━━━━━ RECORDS ━━━━━
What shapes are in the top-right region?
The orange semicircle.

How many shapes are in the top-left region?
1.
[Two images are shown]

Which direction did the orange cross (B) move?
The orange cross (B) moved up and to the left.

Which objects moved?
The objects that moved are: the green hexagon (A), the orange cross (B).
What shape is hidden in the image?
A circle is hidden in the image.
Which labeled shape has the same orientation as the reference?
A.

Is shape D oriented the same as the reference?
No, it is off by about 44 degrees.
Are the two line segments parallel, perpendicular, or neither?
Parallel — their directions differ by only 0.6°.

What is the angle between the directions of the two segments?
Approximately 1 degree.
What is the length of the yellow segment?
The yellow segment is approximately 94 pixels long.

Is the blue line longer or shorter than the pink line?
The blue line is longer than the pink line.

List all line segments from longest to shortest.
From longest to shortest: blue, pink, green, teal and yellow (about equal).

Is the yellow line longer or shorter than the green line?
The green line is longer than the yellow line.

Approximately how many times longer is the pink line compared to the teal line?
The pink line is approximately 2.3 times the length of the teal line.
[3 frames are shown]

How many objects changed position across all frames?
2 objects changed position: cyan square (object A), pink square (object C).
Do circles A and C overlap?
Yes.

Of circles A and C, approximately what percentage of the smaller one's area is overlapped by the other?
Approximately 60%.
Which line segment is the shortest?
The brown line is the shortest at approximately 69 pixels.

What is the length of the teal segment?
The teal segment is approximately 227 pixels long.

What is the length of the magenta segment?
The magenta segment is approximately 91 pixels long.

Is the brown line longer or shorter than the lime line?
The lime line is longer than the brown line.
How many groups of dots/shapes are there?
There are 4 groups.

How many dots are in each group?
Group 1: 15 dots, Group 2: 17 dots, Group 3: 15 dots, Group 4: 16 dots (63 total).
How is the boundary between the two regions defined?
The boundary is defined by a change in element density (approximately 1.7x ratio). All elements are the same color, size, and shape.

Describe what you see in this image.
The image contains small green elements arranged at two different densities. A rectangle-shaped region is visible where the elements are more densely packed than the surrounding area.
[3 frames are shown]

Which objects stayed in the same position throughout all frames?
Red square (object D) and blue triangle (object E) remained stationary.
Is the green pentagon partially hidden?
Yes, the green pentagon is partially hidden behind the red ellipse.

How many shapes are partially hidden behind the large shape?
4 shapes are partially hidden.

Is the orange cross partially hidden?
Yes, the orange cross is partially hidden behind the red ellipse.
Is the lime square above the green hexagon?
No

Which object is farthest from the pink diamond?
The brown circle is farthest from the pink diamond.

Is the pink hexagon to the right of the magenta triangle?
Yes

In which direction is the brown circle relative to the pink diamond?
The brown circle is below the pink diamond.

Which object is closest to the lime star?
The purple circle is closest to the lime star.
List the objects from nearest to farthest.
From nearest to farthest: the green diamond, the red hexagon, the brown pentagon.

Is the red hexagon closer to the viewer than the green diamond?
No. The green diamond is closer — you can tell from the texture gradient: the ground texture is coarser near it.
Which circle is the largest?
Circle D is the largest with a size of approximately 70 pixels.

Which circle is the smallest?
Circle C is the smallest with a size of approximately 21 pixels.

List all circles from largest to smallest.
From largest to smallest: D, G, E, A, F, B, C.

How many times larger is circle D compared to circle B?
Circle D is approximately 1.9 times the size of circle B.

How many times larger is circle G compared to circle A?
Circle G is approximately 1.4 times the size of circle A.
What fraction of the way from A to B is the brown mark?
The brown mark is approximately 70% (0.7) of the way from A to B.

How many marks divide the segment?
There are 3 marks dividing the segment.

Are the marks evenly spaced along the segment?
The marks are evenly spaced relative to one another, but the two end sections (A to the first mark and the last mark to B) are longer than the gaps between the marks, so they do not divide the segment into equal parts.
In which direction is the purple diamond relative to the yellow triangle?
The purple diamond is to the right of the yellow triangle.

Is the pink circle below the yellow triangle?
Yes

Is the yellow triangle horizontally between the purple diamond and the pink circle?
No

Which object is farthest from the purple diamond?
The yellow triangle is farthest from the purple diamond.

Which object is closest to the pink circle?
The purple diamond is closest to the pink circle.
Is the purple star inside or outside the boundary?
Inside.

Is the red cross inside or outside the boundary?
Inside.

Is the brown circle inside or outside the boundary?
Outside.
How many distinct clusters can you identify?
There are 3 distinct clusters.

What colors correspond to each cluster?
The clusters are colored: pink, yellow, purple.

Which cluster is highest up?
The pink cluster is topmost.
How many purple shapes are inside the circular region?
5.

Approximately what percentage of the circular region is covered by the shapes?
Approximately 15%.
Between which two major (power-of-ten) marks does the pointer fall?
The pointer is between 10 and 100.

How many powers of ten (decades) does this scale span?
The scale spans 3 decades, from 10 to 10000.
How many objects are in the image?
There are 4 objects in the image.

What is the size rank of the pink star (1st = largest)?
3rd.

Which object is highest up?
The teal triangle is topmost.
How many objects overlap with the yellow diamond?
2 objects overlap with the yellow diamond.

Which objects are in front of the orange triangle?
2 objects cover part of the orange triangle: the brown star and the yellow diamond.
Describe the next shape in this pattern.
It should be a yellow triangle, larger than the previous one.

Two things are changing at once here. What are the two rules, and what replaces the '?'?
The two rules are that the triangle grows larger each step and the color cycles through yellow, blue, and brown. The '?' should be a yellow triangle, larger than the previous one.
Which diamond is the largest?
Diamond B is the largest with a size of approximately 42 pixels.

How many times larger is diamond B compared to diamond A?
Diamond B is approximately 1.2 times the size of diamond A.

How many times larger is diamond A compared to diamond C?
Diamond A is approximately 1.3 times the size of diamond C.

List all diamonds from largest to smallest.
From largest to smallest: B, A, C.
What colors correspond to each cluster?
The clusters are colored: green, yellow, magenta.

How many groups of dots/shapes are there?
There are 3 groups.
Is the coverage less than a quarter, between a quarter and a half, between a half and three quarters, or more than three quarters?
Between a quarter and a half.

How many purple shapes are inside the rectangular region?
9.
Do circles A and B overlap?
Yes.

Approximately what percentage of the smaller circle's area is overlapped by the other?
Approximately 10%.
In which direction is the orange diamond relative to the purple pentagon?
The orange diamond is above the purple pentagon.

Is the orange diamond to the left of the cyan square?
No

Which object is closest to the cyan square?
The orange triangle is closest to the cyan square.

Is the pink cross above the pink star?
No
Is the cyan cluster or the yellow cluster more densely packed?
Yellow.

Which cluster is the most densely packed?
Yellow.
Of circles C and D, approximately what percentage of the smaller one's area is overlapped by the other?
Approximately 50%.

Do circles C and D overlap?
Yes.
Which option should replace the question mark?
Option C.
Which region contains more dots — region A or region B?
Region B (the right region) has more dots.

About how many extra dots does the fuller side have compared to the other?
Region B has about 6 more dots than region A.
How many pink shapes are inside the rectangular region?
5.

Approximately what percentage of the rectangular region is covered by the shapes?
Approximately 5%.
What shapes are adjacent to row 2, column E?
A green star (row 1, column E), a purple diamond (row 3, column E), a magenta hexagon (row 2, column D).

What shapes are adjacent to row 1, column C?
━━━━━
SET TASK:
Set down the material above again, word for word.

SOLUTION TO THIS PROBLEM:
What shapes are in the top-right region?
The orange semicircle.

How many shapes are in the top-left region?
1.
[Two images are shown]

Which direction did the orange cross (B) move?
The orange cross (B) moved up and to the left.

Which objects moved?
The objects that moved are: the green hexagon (A), the orange cross (B).
What shape is hidden in the image?
A circle is hidden in the image.
Which labeled shape has the same orientation as the reference?
A.

Is shape D oriented the same as the reference?
No, it is off by about 44 degrees.
Are the two line segments parallel, perpendicular, or neither?
Parallel — their directions differ by only 0.6°.

What is the angle between the directions of the two segments?
Approximately 1 degree.
What is the length of the yellow segment?
The yellow segment is approximately 94 pixels long.

Is the blue line longer or shorter than the pink line?
The blue line is longer than the pink line.

List all line segments from longest to shortest.
From longest to shortest: blue, pink, green, teal and yellow (about equal).

Is the yellow line longer or shorter than the green line?
The green line is longer than the yellow line.

Approximately how many times longer is the pink line compared to the teal line?
The pink line is approximately 2.3 times the length of the teal line.
[3 frames are shown]

How many objects changed position across all frames?
2 objects changed position: cyan square (object A), pink square (object C).
Do circles A and C overlap?
Yes.

Of circles A and C, approximately what percentage of the smaller one's area is overlapped by the other?
Approximately 60%.
Which line segment is the shortest?
The brown line is the shortest at approximately 69 pixels.

What is the length of the teal segment?
The teal segment is approximately 227 pixels long.

What is the length of the magenta segment?
The magenta segment is approximately 91 pixels long.

Is the brown line longer or shorter than the lime line?
The lime line is longer than the brown line.
How many groups of dots/shapes are there?
There are 4 groups.

How many dots are in each group?
Group 1: 15 dots, Group 2: 17 dots, Group 3: 15 dots, Group 4: 16 dots (63 total).
How is the boundary between the two regions defined?
The boundary is defined by a change in element density (approximately 1.7x ratio). All elements are the same color, size, and shape.

Describe what you see in this image.
The image contains small green elements arranged at two different densities. A rectangle-shaped region is visible where the elements are more densely packed than the surrounding area.
[3 frames are shown]

Which objects stayed in the same position throughout all frames?
Red square (object D) and blue triangle (object E) remained stationary.
Is the green pentagon partially hidden?
Yes, the green pentagon is partially hidden behind the red ellipse.

How many shapes are partially hidden behind the large shape?
4 shapes are partially hidden.

Is the orange cross partially hidden?
Yes, the orange cross is partially hidden behind the red ellipse.
Is the lime square above the green hexagon?
No

Which object is farthest from the pink diamond?
The brown circle is farthest from the pink diamond.

Is the pink hexagon to the right of the magenta triangle?
Yes

In which direction is the brown circle relative to the pink diamond?
The brown circle is below the pink diamond.

Which object is closest to the lime star?
The purple circle is closest to the lime star.
List the objects from nearest to farthest.
From nearest to farthest: the green diamond, the red hexagon, the brown pentagon.

Is the red hexagon closer to the viewer than the green diamond?
No. The green diamond is closer — you can tell from the texture gradient: the ground texture is coarser near it.
Which circle is the largest?
Circle D is the largest with a size of approximately 70 pixels.

Which circle is the smallest?
Circle C is the smallest with a size of approximately 21 pixels.

List all circles from largest to smallest.
From largest to smallest: D, G, E, A, F, B, C.

How many times larger is circle D compared to circle B?
Circle D is approximately 1.9 times the size of circle B.

How many times larger is circle G compared to circle A?
Circle G is approximately 1.4 times the size of circle A.
What fraction of the way from A to B is the brown mark?
The brown mark is approximately 70% (0.7) of the way from A to B.

How many marks divide the segment?
There are 3 marks dividing the segment.

Are the marks evenly spaced along the segment?
The marks are evenly spaced relative to one another, but the two end sections (A to the first mark and the last mark to B) are longer than the gaps between the marks, so they do not divide the segment into equal parts.
In which direction is the purple diamond relative to the yellow triangle?
The purple diamond is to the right of the yellow triangle.

Is the pink circle below the yellow triangle?
Yes

Is the yellow triangle horizontally between the purple diamond and the pink circle?
No

Which object is farthest from the purple diamond?
The yellow triangle is farthest from the purple diamond.

Which object is closest to the pink circle?
The purple diamond is closest to the pink circle.
Is the purple star inside or outside the boundary?
Inside.

Is the red cross inside or outside the boundary?
Inside.

Is the brown circle inside or outside the boundary?
Outside.
How many distinct clusters can you identify?
There are 3 distinct clusters.

What colors correspond to each cluster?
The clusters are colored: pink, yellow, purple.

Which cluster is highest up?
The pink cluster is topmost.
How many purple shapes are inside the circular region?
5.

Approximately what percentage of the circular region is covered by the shapes?
Approximately 15%.
Between which two major (power-of-ten) marks does the pointer fall?
The pointer is between 10 and 100.

How many powers of ten (decades) does this scale span?
The scale spans 3 decades, from 10 to 10000.
How many objects are in the image?
There are 4 objects in the image.

What is the size rank of the pink star (1st = largest)?
3rd.

Which object is highest up?
The teal triangle is topmost.
How many objects overlap with the yellow diamond?
2 objects overlap with the yellow diamond.

Which objects are in front of the orange triangle?
2 objects cover part of the orange triangle: the brown star and the yellow diamond.
Describe the next shape in this pattern.
It should be a yellow triangle, larger than the previous one.

Two things are changing at once here. What are the two rules, and what replaces the '?'?
The two rules are that the triangle grows larger each step and the color cycles through yellow, blue, and brown. The '?' should be a yellow triangle, larger than the previous one.
Which diamond is the largest?
Diamond B is the largest with a size of approximately 42 pixels.

How many times larger is diamond B compared to diamond A?
Diamond B is approximately 1.2 times the size of diamond A.

How many times larger is diamond A compared to diamond C?
Diamond A is approximately 1.3 times the size of diamond C.

List all diamonds from largest to smallest.
From largest to smallest: B, A, C.
What colors correspond to each cluster?
The clusters are colored: green, yellow, magenta.

How many groups of dots/shapes are there?
There are 3 groups.
Is the coverage less than a quarter, between a quarter and a half, between a half and three quarters, or more than three quarters?
Between a quarter and a half.

How many purple shapes are inside the rectangular region?
9.
Do circles A and B overlap?
Yes.

Approximately what percentage of the smaller circle's area is overlapped by the other?
Approximately 10%.
In which direction is the orange diamond relative to the purple pentagon?
The orange diamond is above the purple pentagon.

Is the orange diamond to the left of the cyan square?
No

Which object is closest to the cyan square?
The orange triangle is closest to the cyan square.

Is the pink cross above the pink star?
No
Is the cyan cluster or the yellow cluster more densely packed?
Yellow.

Which cluster is the most densely packed?
Yellow.
Of circles C and D, approximately what percentage of the smaller one's area is overlapped by the other?
Approximately 50%.

Do circles C and D overlap?
Yes.
Which option should replace the question mark?
Option C.
Which region contains more dots — region A or region B?
Region B (the right region) has more dots.

About how many extra dots does the fuller side have compared to the other?
Region B has about 6 more dots than region A.
How many pink shapes are inside the rectangular region?
5.

Approximately what percentage of the rectangular region is covered by the shapes?
Approximately 5%.
What shapes are adjacent to row 2, column E?
A green star (row 1, column E), a purple diamond (row 3, column E), a magenta hexagon (row 2, column D).

What shapes are adjacent to row 1, column C?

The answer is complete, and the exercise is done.